DATA IN THIS EXERCISE |

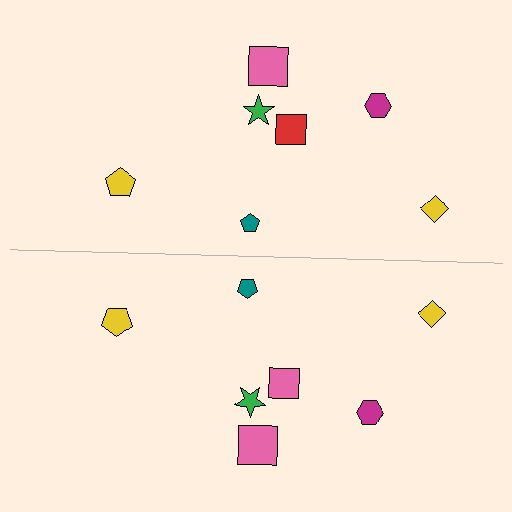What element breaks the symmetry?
The pink square on the bottom side breaks the symmetry — its mirror counterpart is red.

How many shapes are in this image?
There are 14 shapes in this image.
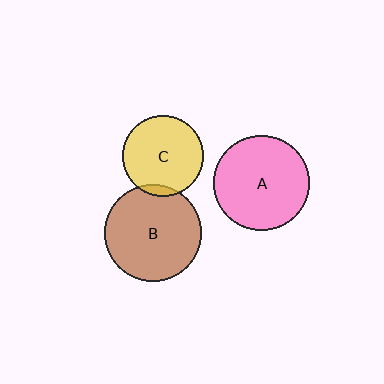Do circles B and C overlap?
Yes.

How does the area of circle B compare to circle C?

WHAT THE EXERCISE ASKS | Transcribe the entries above verbatim, omitting their pictures.

FULL ANSWER |
What element breaks the symmetry?
The pink square on the bottom side breaks the symmetry — its mirror counterpart is red.

How many shapes are in this image?
There are 14 shapes in this image.
Do circles B and C overlap?
Yes.

How does the area of circle B compare to circle C?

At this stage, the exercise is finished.